_SHORT TASK:_
Output the full listing below exactly, without the pictures.

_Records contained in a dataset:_
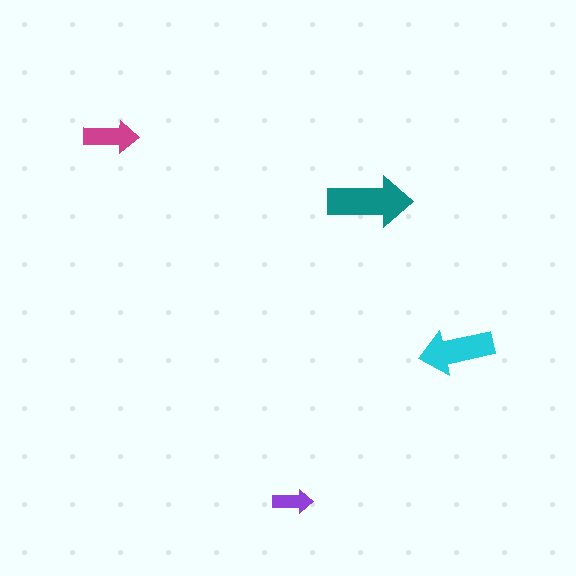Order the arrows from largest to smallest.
the teal one, the cyan one, the magenta one, the purple one.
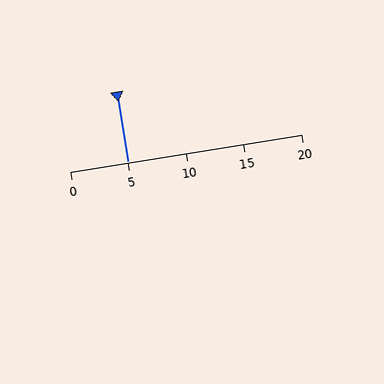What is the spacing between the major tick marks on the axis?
The major ticks are spaced 5 apart.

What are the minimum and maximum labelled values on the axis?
The axis runs from 0 to 20.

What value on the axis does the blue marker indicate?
The marker indicates approximately 5.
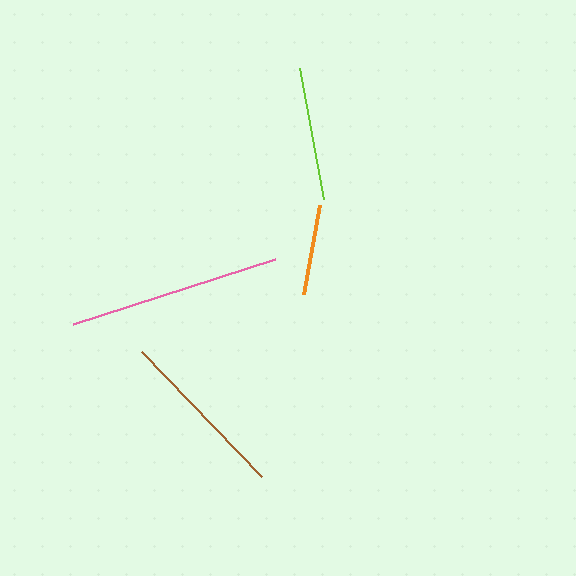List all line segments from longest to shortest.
From longest to shortest: pink, brown, lime, orange.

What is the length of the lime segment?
The lime segment is approximately 133 pixels long.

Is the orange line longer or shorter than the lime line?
The lime line is longer than the orange line.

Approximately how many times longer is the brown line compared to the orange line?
The brown line is approximately 1.9 times the length of the orange line.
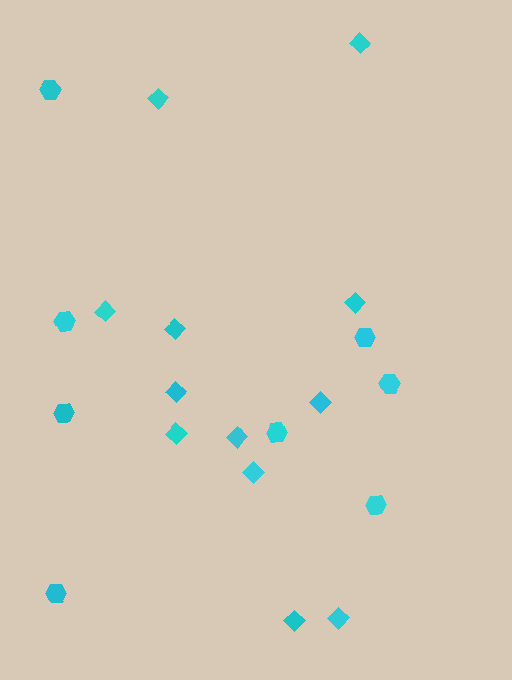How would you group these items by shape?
There are 2 groups: one group of hexagons (8) and one group of diamonds (12).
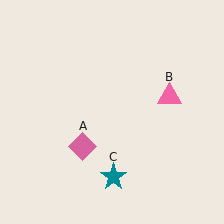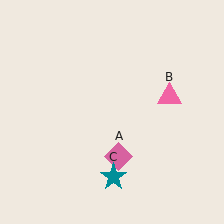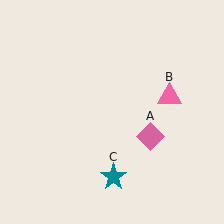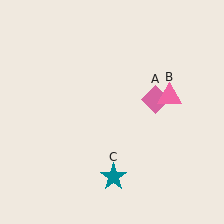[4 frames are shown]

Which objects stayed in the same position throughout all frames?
Pink triangle (object B) and teal star (object C) remained stationary.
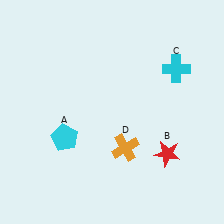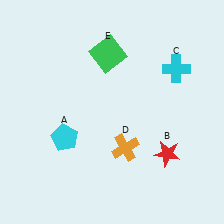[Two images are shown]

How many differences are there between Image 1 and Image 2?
There is 1 difference between the two images.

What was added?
A green diamond (E) was added in Image 2.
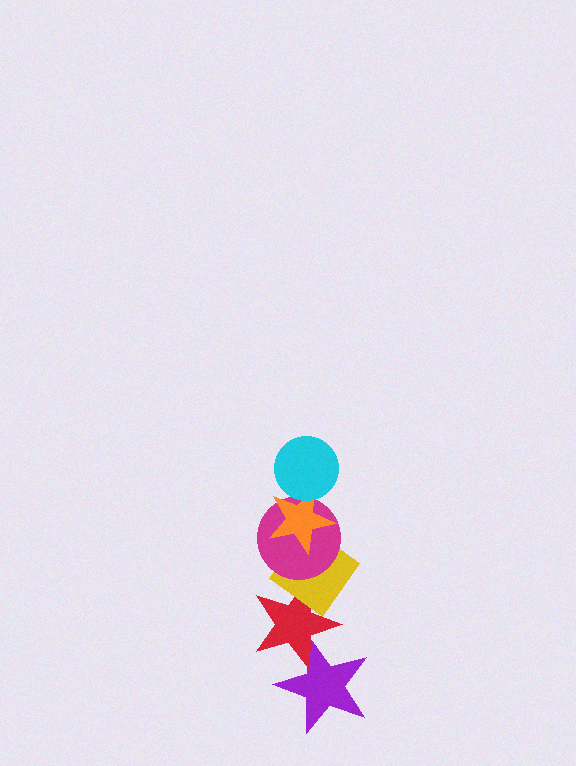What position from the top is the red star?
The red star is 5th from the top.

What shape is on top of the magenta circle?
The orange star is on top of the magenta circle.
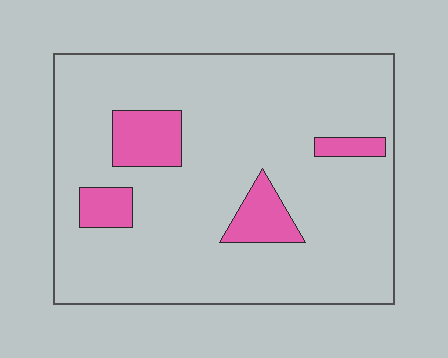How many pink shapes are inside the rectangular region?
4.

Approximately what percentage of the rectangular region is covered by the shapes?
Approximately 15%.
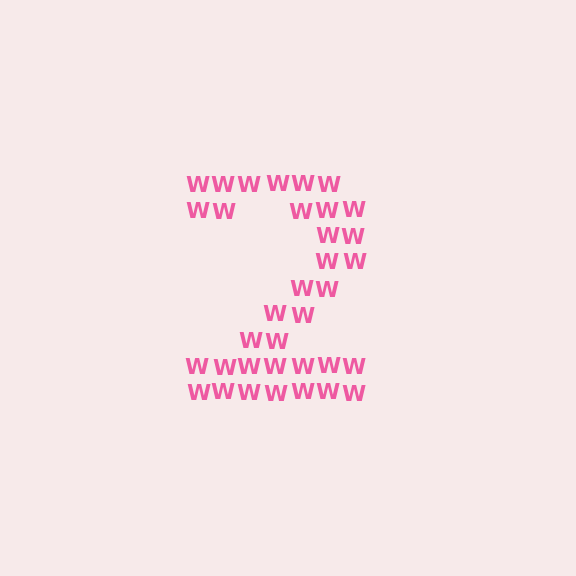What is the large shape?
The large shape is the digit 2.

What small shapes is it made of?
It is made of small letter W's.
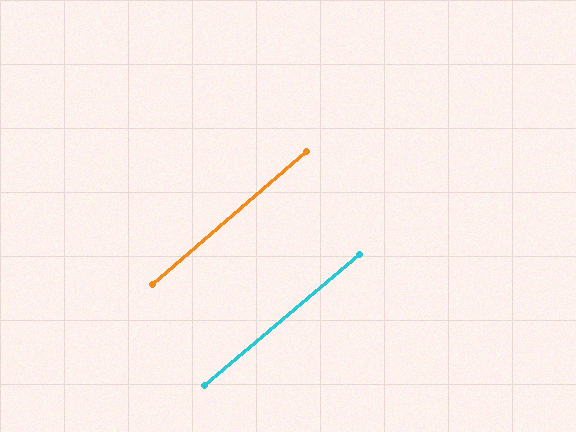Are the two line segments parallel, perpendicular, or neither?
Parallel — their directions differ by only 0.9°.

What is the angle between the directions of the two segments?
Approximately 1 degree.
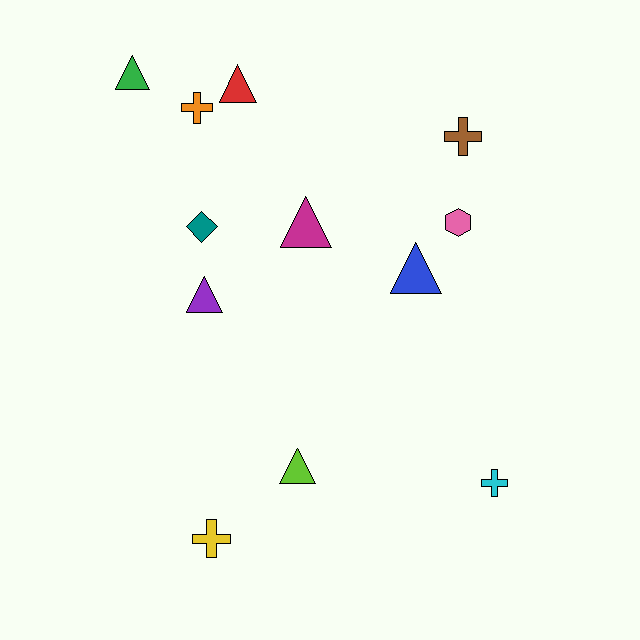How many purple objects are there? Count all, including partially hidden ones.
There is 1 purple object.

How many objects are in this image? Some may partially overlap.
There are 12 objects.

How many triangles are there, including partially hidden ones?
There are 6 triangles.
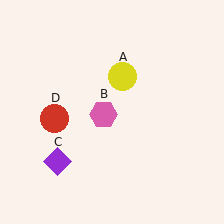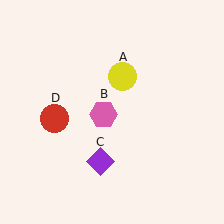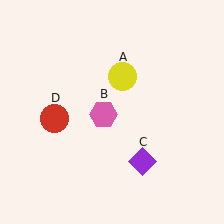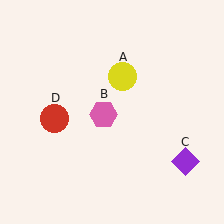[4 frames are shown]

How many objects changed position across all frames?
1 object changed position: purple diamond (object C).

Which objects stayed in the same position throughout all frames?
Yellow circle (object A) and pink hexagon (object B) and red circle (object D) remained stationary.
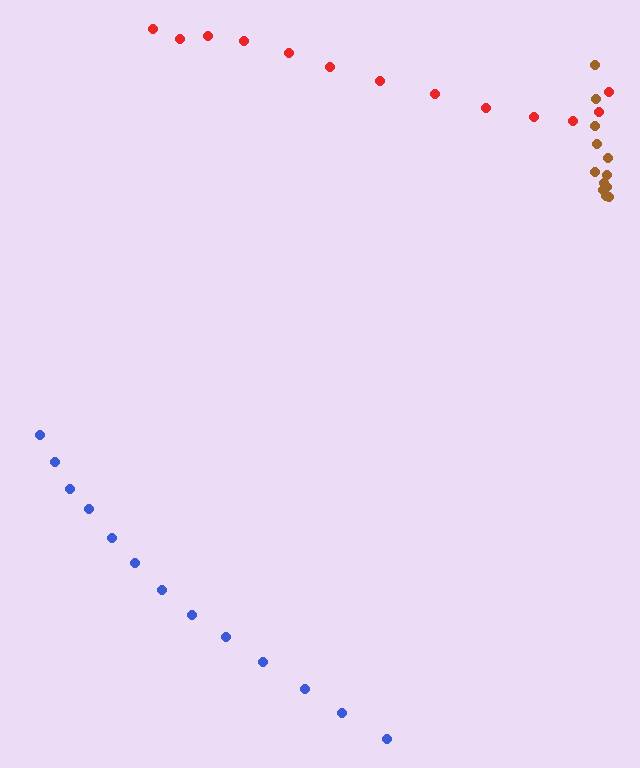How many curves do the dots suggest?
There are 3 distinct paths.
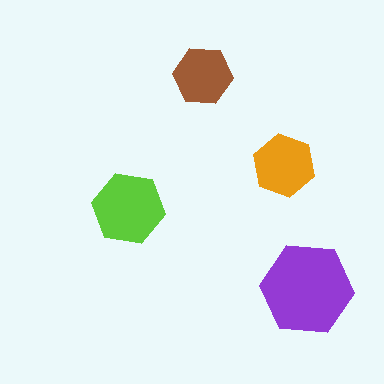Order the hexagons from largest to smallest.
the purple one, the lime one, the orange one, the brown one.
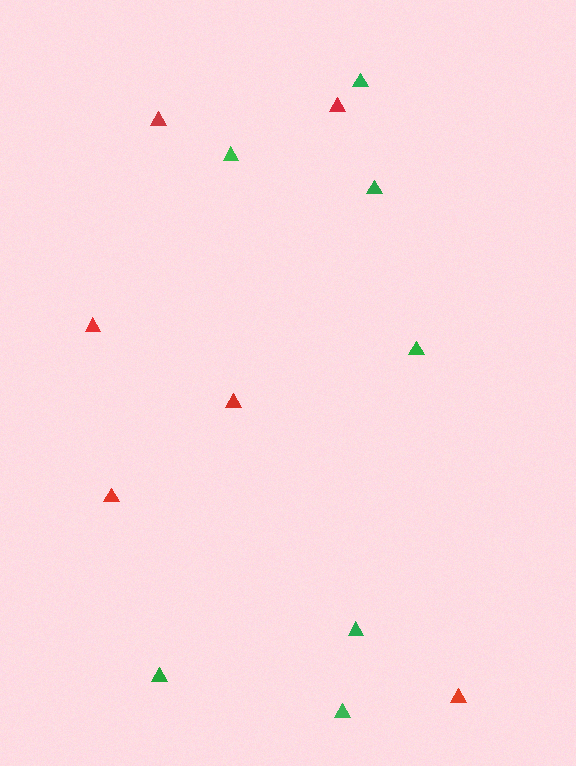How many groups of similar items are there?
There are 2 groups: one group of green triangles (7) and one group of red triangles (6).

_RESPONSE:_
Order the arrows from largest to smallest.
the teal one, the cyan one, the magenta one, the purple one.
What is the spacing between the major tick marks on the axis?
The major ticks are spaced 5 apart.

What are the minimum and maximum labelled values on the axis?
The axis runs from 0 to 20.

What value on the axis does the blue marker indicate?
The marker indicates approximately 5.
List all line segments from longest to shortest.
From longest to shortest: pink, brown, lime, orange.

What is the length of the lime segment?
The lime segment is approximately 133 pixels long.

Is the orange line longer or shorter than the lime line?
The lime line is longer than the orange line.

Approximately how many times longer is the brown line compared to the orange line?
The brown line is approximately 1.9 times the length of the orange line.
How would you group these items by shape?
There are 2 groups: one group of hexagons (8) and one group of diamonds (12).
[4 frames are shown]

Which objects stayed in the same position throughout all frames?
Pink triangle (object B) and teal star (object C) remained stationary.
[Two images are shown]

How many differences are there between Image 1 and Image 2?
There is 1 difference between the two images.

What was added?
A green diamond (E) was added in Image 2.
What position from the top is the red star?
The red star is 5th from the top.

What shape is on top of the magenta circle?
The orange star is on top of the magenta circle.
How many pink shapes are inside the rectangular region?
4.

Approximately what percentage of the rectangular region is covered by the shapes?
Approximately 15%.
What is the large shape?
The large shape is the digit 2.

What small shapes is it made of?
It is made of small letter W's.
Are the two line segments parallel, perpendicular, or neither?
Parallel — their directions differ by only 0.9°.

What is the angle between the directions of the two segments?
Approximately 1 degree.
How many purple objects are there? Count all, including partially hidden ones.
There is 1 purple object.

How many objects are in this image? Some may partially overlap.
There are 12 objects.

How many triangles are there, including partially hidden ones?
There are 6 triangles.
[4 frames are shown]

How many objects changed position across all frames?
1 object changed position: purple diamond (object C).

Which objects stayed in the same position throughout all frames?
Yellow circle (object A) and pink hexagon (object B) and red circle (object D) remained stationary.
How many curves do the dots suggest?
There are 3 distinct paths.
Order the hexagons from largest to smallest.
the purple one, the lime one, the orange one, the brown one.
How many groups of similar items are there?
There are 2 groups: one group of green triangles (7) and one group of red triangles (6).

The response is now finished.